Try it =>
Could you write out the records below exactly as they appear, leaving out any pictures?

[Items listed in a dataset]

┄┄┄┄┄┄┄┄┄┄

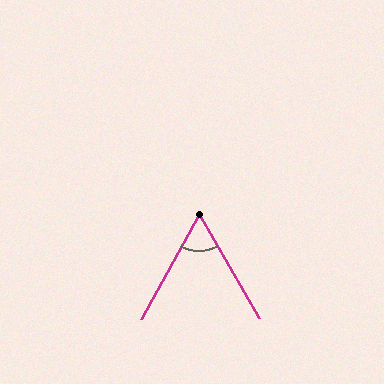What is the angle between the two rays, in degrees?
Approximately 59 degrees.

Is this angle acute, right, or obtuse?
It is acute.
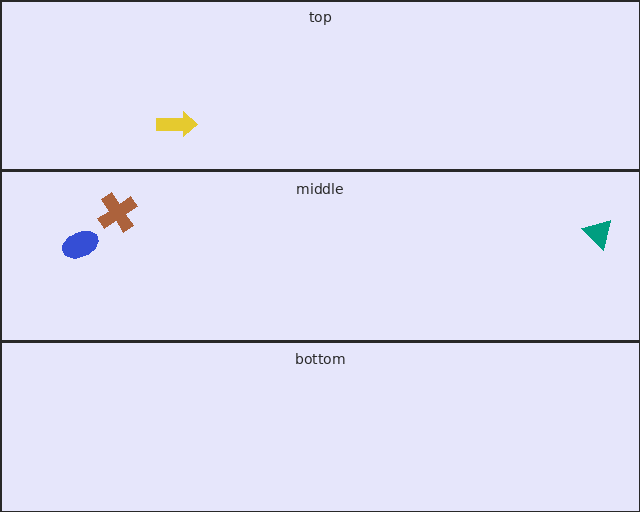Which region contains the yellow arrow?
The top region.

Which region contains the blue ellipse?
The middle region.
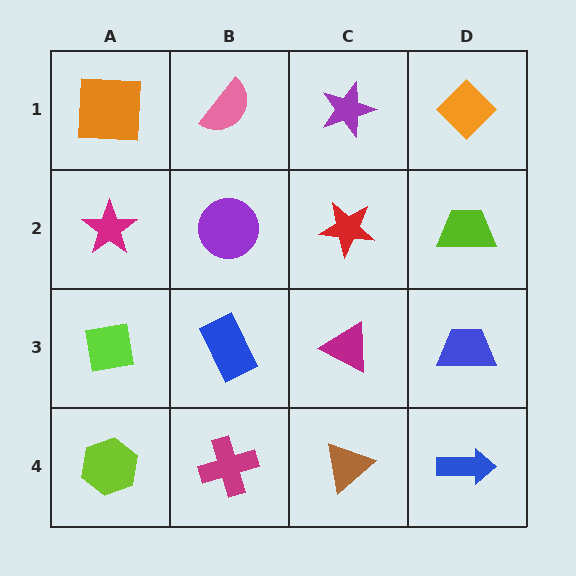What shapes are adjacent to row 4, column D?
A blue trapezoid (row 3, column D), a brown triangle (row 4, column C).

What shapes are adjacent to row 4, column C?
A magenta triangle (row 3, column C), a magenta cross (row 4, column B), a blue arrow (row 4, column D).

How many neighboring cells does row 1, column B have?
3.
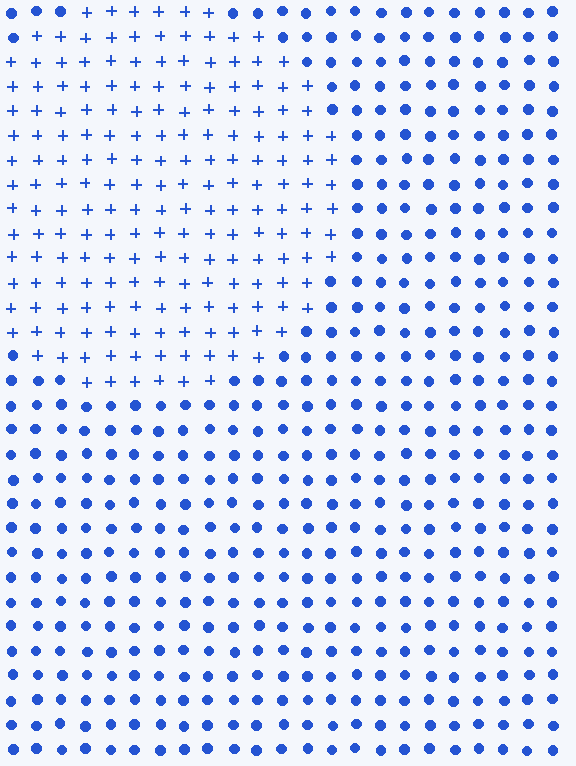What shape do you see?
I see a circle.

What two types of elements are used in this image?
The image uses plus signs inside the circle region and circles outside it.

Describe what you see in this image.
The image is filled with small blue elements arranged in a uniform grid. A circle-shaped region contains plus signs, while the surrounding area contains circles. The boundary is defined purely by the change in element shape.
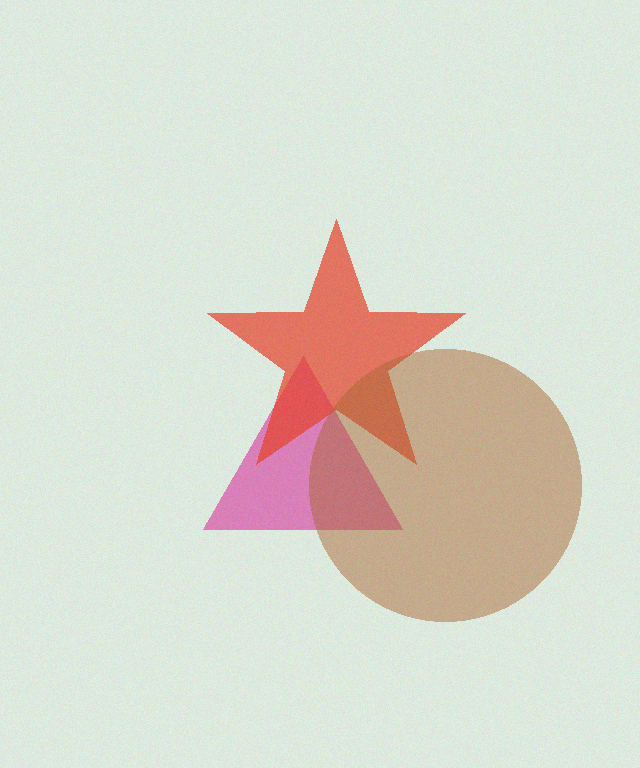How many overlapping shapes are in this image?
There are 3 overlapping shapes in the image.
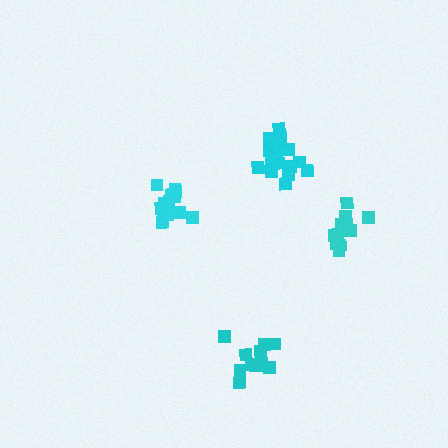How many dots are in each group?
Group 1: 16 dots, Group 2: 13 dots, Group 3: 16 dots, Group 4: 12 dots (57 total).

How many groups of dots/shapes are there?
There are 4 groups.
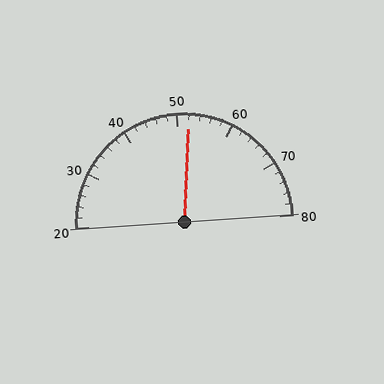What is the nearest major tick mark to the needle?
The nearest major tick mark is 50.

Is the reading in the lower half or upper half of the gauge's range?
The reading is in the upper half of the range (20 to 80).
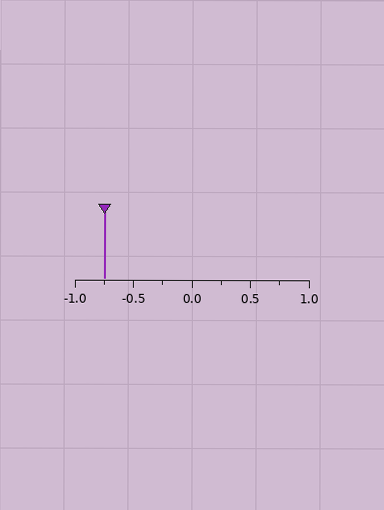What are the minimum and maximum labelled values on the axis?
The axis runs from -1.0 to 1.0.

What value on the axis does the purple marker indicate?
The marker indicates approximately -0.75.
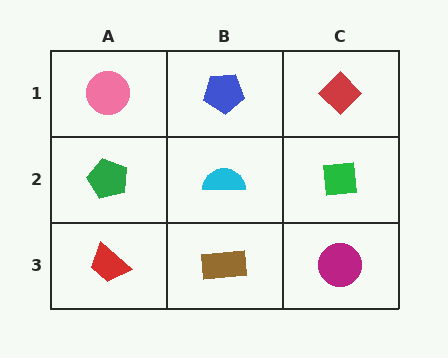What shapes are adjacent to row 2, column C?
A red diamond (row 1, column C), a magenta circle (row 3, column C), a cyan semicircle (row 2, column B).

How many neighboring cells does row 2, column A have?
3.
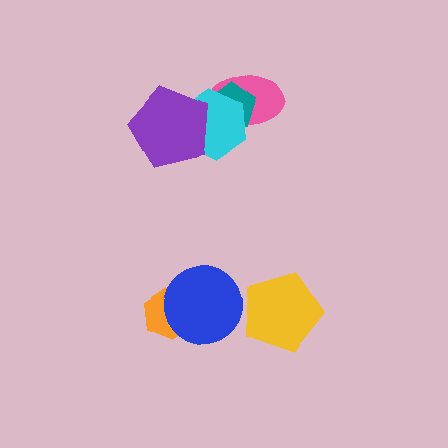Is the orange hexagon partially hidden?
Yes, it is partially covered by another shape.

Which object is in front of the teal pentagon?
The cyan hexagon is in front of the teal pentagon.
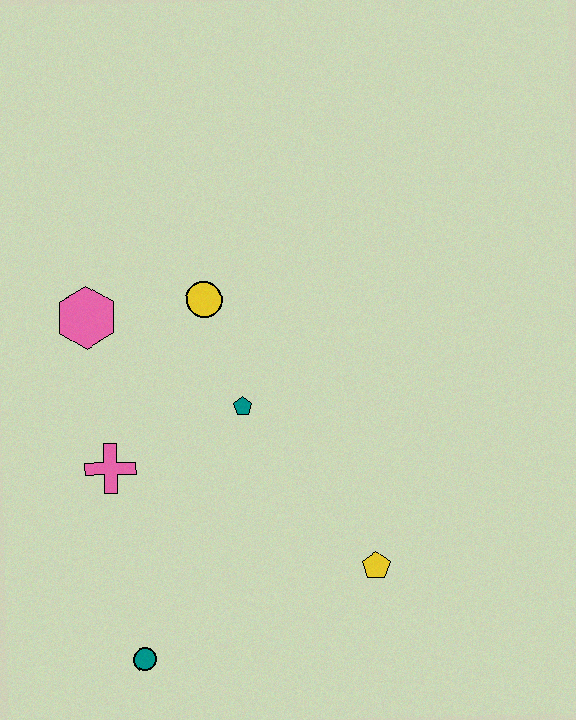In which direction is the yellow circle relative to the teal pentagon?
The yellow circle is above the teal pentagon.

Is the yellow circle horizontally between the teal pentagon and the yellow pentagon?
No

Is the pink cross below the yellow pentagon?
No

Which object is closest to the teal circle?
The pink cross is closest to the teal circle.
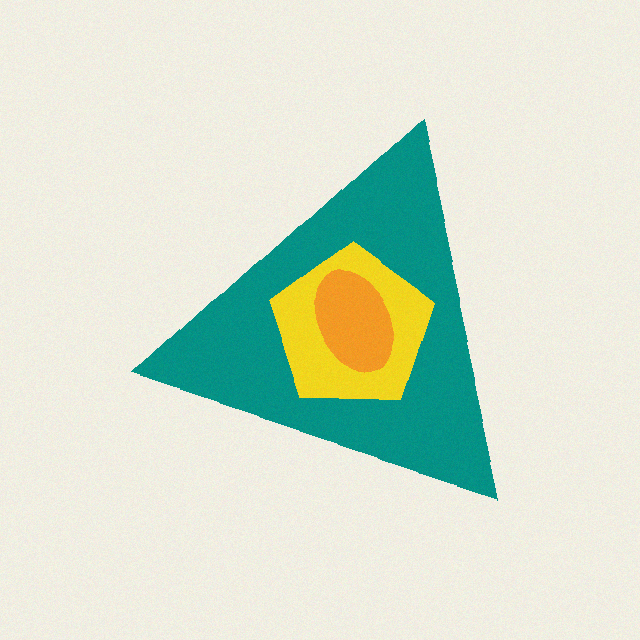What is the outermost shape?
The teal triangle.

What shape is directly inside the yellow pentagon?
The orange ellipse.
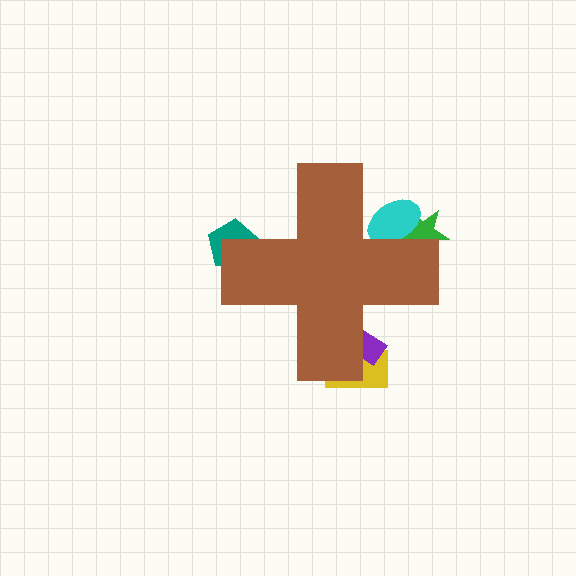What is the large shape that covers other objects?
A brown cross.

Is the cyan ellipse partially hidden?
Yes, the cyan ellipse is partially hidden behind the brown cross.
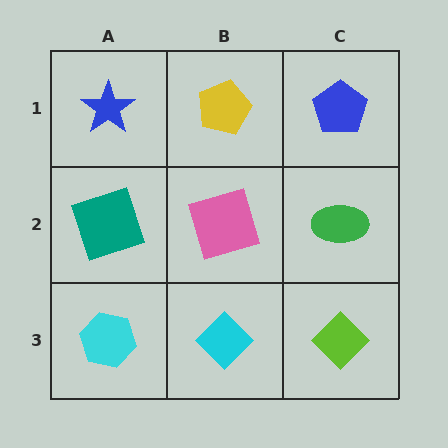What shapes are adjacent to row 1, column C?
A green ellipse (row 2, column C), a yellow pentagon (row 1, column B).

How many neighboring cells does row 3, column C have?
2.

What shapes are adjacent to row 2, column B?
A yellow pentagon (row 1, column B), a cyan diamond (row 3, column B), a teal square (row 2, column A), a green ellipse (row 2, column C).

┄┄┄┄┄┄┄┄┄┄

Exercise result =>
What is the angle between the two rays, in degrees?
Approximately 59 degrees.

Is this angle acute, right, or obtuse?
It is acute.
Which region contains the yellow arrow?
The top region.

Which region contains the blue ellipse?
The middle region.
What shapes are adjacent to row 4, column D?
A blue trapezoid (row 3, column D), a brown triangle (row 4, column C).

What shapes are adjacent to row 4, column C?
A magenta triangle (row 3, column C), a magenta cross (row 4, column B), a blue arrow (row 4, column D).

How many neighboring cells does row 1, column B have?
3.
What shape do you see?
I see a circle.

What two types of elements are used in this image?
The image uses plus signs inside the circle region and circles outside it.

Describe what you see in this image.
The image is filled with small blue elements arranged in a uniform grid. A circle-shaped region contains plus signs, while the surrounding area contains circles. The boundary is defined purely by the change in element shape.
How many overlapping shapes are in this image?
There are 3 overlapping shapes in the image.
How many dots are in each group?
Group 1: 16 dots, Group 2: 13 dots, Group 3: 16 dots, Group 4: 12 dots (57 total).

How many groups of dots/shapes are there?
There are 4 groups.
What is the nearest major tick mark to the needle?
The nearest major tick mark is 50.

Is the reading in the lower half or upper half of the gauge's range?
The reading is in the upper half of the range (20 to 80).
What are the minimum and maximum labelled values on the axis?
The axis runs from -1.0 to 1.0.

What value on the axis does the purple marker indicate?
The marker indicates approximately -0.75.
What shapes are adjacent to row 2, column C?
A red diamond (row 1, column C), a magenta circle (row 3, column C), a cyan semicircle (row 2, column B).

How many neighboring cells does row 2, column A have?
3.
Is the orange hexagon partially hidden?
Yes, it is partially covered by another shape.

Which object is in front of the teal pentagon?
The cyan hexagon is in front of the teal pentagon.
In which direction is the yellow circle relative to the teal pentagon?
The yellow circle is above the teal pentagon.

Is the yellow circle horizontally between the teal pentagon and the yellow pentagon?
No

Is the pink cross below the yellow pentagon?
No

Which object is closest to the teal circle?
The pink cross is closest to the teal circle.
What is the outermost shape?
The teal triangle.

What shape is directly inside the yellow pentagon?
The orange ellipse.
What is the large shape that covers other objects?
A brown cross.

Is the cyan ellipse partially hidden?
Yes, the cyan ellipse is partially hidden behind the brown cross.
What shapes are adjacent to row 1, column C?
A green ellipse (row 2, column C), a yellow pentagon (row 1, column B).

How many neighboring cells does row 3, column C have?
2.

What shapes are adjacent to row 2, column B?
A yellow pentagon (row 1, column B), a cyan diamond (row 3, column B), a teal square (row 2, column A), a green ellipse (row 2, column C).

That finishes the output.